* begin RECORDS FOR THE TASK *
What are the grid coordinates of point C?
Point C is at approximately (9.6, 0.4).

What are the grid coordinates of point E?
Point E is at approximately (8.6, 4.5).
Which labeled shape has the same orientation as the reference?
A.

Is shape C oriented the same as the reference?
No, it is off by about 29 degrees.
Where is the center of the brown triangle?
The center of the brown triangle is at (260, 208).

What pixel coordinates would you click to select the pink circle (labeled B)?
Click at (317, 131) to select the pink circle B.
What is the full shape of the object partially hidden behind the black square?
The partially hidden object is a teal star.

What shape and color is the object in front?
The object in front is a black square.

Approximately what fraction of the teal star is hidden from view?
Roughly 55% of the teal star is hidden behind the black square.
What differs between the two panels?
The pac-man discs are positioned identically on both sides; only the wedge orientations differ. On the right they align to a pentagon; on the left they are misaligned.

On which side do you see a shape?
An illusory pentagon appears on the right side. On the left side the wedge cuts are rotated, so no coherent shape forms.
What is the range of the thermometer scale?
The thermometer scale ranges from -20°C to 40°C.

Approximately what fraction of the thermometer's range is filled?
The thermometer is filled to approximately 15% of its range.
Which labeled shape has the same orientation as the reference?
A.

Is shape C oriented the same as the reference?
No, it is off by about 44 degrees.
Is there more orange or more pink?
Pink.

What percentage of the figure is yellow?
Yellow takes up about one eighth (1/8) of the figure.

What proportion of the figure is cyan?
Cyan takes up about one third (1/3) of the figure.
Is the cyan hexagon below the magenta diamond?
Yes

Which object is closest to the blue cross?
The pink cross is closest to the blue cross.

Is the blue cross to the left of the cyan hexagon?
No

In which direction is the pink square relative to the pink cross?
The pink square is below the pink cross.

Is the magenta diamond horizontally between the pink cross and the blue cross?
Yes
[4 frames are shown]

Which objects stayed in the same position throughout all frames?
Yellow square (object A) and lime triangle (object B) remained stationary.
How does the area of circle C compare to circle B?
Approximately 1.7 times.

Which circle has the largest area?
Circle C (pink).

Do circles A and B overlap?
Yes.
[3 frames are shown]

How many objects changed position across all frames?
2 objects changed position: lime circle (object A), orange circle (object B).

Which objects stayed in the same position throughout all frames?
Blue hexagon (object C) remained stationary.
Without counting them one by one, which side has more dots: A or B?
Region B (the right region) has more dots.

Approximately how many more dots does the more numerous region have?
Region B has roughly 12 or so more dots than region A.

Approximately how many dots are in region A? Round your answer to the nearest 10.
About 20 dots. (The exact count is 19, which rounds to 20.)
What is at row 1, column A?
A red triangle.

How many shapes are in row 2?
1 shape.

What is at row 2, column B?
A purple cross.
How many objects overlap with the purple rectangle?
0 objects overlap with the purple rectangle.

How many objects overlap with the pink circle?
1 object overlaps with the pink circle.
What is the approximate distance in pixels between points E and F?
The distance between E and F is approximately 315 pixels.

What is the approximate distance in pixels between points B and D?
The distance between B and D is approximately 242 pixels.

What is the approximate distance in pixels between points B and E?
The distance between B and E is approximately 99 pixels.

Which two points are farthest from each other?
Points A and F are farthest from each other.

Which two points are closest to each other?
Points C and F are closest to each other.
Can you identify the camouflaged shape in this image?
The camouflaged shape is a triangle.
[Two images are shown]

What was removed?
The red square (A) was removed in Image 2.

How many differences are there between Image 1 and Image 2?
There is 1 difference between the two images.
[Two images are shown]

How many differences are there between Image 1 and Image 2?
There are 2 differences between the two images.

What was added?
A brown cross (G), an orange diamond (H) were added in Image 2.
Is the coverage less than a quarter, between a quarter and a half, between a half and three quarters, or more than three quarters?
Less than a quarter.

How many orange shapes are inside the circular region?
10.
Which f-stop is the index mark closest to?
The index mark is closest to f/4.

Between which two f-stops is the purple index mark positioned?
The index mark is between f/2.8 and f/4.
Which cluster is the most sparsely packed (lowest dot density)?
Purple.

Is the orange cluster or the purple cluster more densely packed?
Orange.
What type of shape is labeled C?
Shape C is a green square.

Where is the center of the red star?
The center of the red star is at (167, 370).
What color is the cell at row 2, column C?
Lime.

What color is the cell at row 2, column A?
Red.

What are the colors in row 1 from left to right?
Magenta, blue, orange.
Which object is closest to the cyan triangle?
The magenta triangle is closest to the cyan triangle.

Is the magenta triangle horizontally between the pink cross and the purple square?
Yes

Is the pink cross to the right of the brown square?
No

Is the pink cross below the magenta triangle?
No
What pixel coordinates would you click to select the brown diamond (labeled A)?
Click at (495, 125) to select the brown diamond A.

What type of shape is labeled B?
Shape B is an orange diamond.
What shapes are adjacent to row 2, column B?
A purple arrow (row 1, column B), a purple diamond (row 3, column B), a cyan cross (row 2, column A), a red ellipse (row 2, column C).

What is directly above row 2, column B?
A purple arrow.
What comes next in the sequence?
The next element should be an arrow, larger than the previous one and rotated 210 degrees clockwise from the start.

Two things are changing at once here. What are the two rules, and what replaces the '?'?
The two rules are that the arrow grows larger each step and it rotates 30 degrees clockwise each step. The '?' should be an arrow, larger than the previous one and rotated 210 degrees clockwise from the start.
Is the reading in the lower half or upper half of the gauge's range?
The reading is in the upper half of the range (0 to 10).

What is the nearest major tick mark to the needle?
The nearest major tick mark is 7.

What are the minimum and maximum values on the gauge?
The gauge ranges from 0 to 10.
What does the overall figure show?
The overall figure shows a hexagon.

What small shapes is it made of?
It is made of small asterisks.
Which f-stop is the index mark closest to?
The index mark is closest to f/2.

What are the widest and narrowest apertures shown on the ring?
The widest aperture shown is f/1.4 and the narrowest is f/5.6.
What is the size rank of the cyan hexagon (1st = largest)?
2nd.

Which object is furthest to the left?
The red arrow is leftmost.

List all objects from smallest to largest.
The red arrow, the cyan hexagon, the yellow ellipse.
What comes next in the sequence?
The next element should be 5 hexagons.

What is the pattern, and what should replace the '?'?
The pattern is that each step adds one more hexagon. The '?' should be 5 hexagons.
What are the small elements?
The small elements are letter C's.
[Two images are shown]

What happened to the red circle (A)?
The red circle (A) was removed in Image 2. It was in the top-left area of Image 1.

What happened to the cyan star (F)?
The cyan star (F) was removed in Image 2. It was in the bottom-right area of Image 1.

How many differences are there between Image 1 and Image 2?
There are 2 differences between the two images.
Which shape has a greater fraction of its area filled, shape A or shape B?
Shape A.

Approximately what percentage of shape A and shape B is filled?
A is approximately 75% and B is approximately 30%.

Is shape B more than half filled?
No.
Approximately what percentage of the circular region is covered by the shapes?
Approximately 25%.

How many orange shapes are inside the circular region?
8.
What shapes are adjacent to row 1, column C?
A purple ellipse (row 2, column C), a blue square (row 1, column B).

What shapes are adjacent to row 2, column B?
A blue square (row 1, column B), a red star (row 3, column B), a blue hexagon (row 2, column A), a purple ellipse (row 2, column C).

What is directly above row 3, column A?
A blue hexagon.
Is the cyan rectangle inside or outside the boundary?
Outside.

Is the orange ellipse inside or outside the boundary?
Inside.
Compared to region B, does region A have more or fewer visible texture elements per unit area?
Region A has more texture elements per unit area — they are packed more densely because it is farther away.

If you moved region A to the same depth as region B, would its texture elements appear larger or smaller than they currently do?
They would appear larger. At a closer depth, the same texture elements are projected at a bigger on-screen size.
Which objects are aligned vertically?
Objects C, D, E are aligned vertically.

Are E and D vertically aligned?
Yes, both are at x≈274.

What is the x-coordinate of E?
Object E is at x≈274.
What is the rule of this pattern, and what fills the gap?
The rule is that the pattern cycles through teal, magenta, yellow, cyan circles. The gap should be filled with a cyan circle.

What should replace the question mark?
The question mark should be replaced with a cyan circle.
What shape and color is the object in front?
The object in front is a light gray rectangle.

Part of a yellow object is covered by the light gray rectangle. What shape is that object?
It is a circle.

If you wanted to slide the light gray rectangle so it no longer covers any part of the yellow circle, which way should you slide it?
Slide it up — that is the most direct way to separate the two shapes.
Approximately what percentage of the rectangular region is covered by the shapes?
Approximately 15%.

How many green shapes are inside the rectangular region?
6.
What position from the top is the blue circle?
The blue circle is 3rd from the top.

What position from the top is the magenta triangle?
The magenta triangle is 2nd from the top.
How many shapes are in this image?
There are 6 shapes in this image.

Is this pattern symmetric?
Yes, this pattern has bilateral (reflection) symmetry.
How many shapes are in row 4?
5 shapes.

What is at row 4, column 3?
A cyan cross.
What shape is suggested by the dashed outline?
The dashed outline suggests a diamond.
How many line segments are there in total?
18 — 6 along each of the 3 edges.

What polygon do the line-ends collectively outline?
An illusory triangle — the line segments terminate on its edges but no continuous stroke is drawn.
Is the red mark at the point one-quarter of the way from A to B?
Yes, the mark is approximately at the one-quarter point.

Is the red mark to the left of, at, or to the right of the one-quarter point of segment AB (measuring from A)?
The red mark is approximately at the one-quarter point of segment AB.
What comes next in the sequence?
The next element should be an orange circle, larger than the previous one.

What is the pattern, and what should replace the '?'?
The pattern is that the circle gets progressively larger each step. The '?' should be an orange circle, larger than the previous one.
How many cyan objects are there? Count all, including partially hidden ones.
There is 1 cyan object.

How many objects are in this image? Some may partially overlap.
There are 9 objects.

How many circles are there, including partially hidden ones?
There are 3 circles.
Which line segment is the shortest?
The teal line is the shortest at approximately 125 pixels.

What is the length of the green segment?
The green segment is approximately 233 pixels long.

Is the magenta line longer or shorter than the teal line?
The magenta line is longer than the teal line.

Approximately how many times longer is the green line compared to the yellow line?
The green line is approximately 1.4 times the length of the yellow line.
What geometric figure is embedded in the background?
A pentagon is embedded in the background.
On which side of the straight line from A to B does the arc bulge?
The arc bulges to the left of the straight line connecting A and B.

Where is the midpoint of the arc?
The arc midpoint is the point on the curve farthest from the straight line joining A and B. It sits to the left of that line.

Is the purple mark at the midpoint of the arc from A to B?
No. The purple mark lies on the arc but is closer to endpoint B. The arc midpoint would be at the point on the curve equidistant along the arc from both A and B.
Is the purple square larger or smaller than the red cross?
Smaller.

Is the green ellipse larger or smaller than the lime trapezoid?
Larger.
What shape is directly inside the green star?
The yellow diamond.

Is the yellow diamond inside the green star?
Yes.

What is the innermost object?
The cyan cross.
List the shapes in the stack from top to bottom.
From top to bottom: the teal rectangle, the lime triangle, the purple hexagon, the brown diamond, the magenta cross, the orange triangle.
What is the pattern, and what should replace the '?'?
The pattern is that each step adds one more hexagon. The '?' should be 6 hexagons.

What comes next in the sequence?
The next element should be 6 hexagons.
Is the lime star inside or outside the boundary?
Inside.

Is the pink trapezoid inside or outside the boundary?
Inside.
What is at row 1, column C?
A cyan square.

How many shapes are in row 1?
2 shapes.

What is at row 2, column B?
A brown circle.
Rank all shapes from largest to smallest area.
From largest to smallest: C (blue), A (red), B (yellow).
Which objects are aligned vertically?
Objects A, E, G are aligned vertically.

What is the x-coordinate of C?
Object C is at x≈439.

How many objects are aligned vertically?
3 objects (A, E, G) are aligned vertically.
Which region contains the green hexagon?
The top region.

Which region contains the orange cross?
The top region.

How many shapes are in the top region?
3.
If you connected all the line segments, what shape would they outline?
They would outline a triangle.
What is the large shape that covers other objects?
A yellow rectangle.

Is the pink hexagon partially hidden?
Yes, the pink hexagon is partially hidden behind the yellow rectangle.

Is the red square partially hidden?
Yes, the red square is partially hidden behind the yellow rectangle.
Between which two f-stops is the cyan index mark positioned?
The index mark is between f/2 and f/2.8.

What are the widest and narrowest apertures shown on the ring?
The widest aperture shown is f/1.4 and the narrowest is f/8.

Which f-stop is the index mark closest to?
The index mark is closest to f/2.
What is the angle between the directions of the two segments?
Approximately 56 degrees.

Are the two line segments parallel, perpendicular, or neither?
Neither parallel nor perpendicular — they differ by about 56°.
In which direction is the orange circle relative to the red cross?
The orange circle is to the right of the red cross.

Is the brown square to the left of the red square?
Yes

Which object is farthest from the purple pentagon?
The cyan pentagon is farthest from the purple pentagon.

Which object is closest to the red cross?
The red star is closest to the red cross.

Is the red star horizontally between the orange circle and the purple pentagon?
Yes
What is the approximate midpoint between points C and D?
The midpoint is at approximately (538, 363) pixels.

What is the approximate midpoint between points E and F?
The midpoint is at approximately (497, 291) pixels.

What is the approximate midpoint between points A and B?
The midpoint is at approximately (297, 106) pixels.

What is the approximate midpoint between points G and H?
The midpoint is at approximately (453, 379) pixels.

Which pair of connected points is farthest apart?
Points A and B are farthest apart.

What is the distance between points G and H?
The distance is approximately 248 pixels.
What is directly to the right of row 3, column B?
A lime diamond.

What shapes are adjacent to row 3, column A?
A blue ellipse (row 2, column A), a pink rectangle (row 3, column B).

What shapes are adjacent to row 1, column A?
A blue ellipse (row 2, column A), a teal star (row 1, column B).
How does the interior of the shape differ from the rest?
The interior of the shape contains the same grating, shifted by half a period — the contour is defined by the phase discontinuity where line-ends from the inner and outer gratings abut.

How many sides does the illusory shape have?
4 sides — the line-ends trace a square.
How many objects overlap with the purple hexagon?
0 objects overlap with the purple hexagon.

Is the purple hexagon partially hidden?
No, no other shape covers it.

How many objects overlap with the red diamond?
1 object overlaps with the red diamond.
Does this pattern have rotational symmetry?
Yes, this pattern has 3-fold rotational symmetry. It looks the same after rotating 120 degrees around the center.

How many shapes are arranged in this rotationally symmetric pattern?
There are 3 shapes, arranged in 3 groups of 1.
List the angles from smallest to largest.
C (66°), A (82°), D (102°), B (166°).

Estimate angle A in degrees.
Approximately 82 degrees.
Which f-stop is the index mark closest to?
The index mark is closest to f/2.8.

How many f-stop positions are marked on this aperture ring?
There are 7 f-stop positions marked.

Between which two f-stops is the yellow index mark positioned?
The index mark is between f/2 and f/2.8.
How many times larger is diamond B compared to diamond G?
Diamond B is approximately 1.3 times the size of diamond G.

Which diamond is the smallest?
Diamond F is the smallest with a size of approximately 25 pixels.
* end RECORDS FOR THE TASK *
- **PROBLEM STATEMENT**:
Write out exactly the lines from the line holding "List the angles from smallest to largest." through the last line of the data, and nothing besides those lines.

- **FULL RESPONSE**:
List the angles from smallest to largest.
C (66°), A (82°), D (102°), B (166°).

Estimate angle A in degrees.
Approximately 82 degrees.
Which f-stop is the index mark closest to?
The index mark is closest to f/2.8.

How many f-stop positions are marked on this aperture ring?
There are 7 f-stop positions marked.

Between which two f-stops is the yellow index mark positioned?
The index mark is between f/2 and f/2.8.
How many times larger is diamond B compared to diamond G?
Diamond B is approximately 1.3 times the size of diamond G.

Which diamond is the smallest?
Diamond F is the smallest with a size of approximately 25 pixels.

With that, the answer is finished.